From the line with "How many groups of dots/shapes are there?" through the final line, please write out the listing exactly, including both of those lines.

## START RECORDS SHOWN

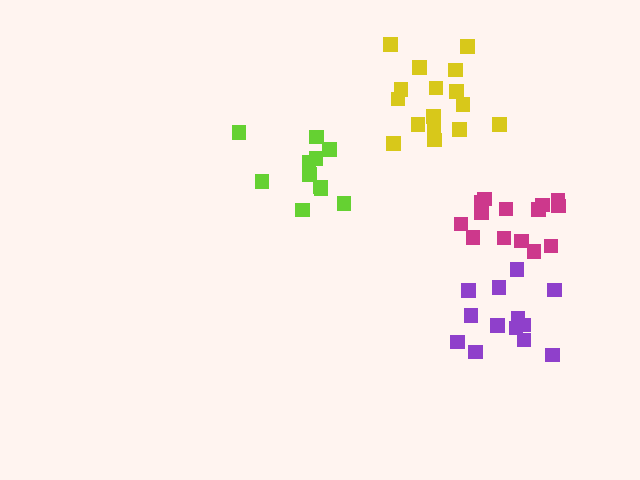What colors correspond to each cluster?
The clusters are colored: magenta, yellow, purple, lime.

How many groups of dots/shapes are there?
There are 4 groups.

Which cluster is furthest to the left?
The lime cluster is leftmost.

## END RECORDS SHOWN

(ANSWER FOR THIS EXERCISE):
How many groups of dots/shapes are there?
There are 4 groups.

Which cluster is furthest to the left?
The lime cluster is leftmost.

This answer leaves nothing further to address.